Repeat every line from the line containing "What is the y-coordinate of the red hexagon?" to the end of the data, exactly. Leave the pictures out.

---- EXTRACTED MATERIAL

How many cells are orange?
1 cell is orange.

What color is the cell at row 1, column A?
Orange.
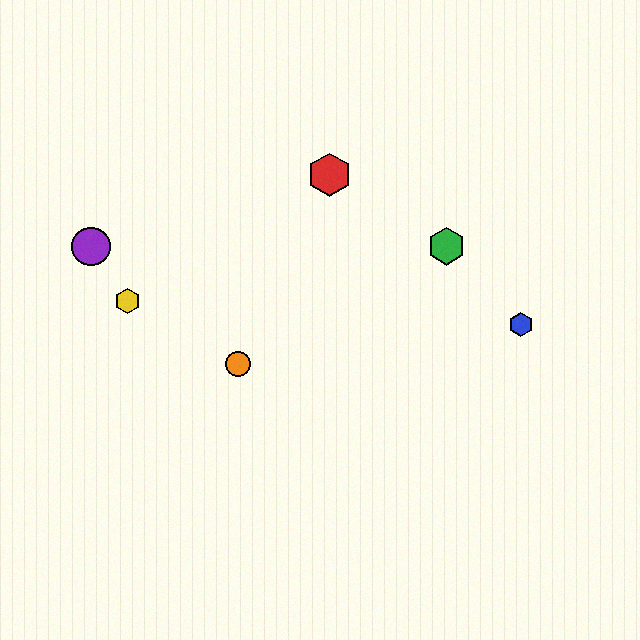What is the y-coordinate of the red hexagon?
The red hexagon is at y≈175.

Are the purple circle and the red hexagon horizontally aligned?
No, the purple circle is at y≈246 and the red hexagon is at y≈175.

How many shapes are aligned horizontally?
2 shapes (the green hexagon, the purple circle) are aligned horizontally.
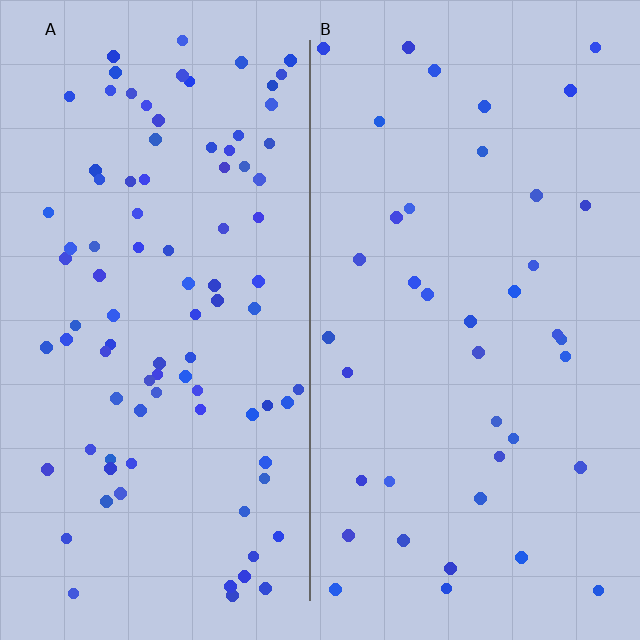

--------

TASK RESPONSE =>
What is the y-coordinate of the red hexagon?
The red hexagon is at y≈175.

Are the purple circle and the red hexagon horizontally aligned?
No, the purple circle is at y≈246 and the red hexagon is at y≈175.

How many shapes are aligned horizontally?
2 shapes (the green hexagon, the purple circle) are aligned horizontally.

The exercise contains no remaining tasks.